Segment Start: Data supplied
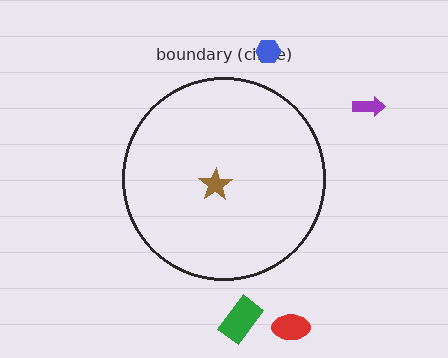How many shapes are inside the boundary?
1 inside, 4 outside.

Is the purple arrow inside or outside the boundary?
Outside.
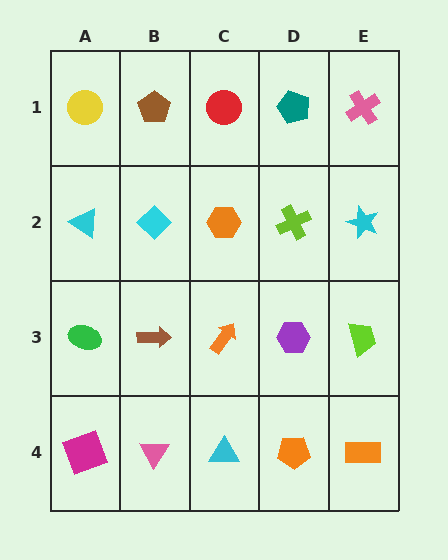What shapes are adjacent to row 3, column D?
A lime cross (row 2, column D), an orange pentagon (row 4, column D), an orange arrow (row 3, column C), a lime trapezoid (row 3, column E).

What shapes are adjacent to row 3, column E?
A cyan star (row 2, column E), an orange rectangle (row 4, column E), a purple hexagon (row 3, column D).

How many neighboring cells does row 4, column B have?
3.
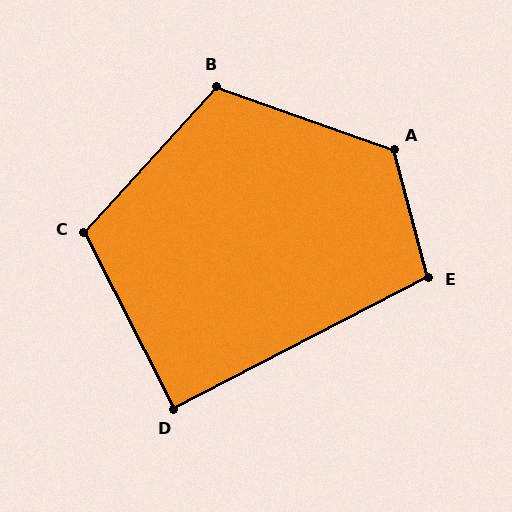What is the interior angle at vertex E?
Approximately 102 degrees (obtuse).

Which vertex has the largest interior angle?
Segment End: Data supplied
• _Aim of the exercise_
Output the data above in full. Skip every picture.

• _Task solution_
How many shapes are inside the boundary?
1 inside, 4 outside.

Is the purple arrow inside or outside the boundary?
Outside.
What shapes are adjacent to row 3, column D?
A lime cross (row 2, column D), an orange pentagon (row 4, column D), an orange arrow (row 3, column C), a lime trapezoid (row 3, column E).

What shapes are adjacent to row 3, column E?
A cyan star (row 2, column E), an orange rectangle (row 4, column E), a purple hexagon (row 3, column D).

How many neighboring cells does row 4, column B have?
3.
What is the interior angle at vertex E?
Approximately 102 degrees (obtuse).

Which vertex has the largest interior angle?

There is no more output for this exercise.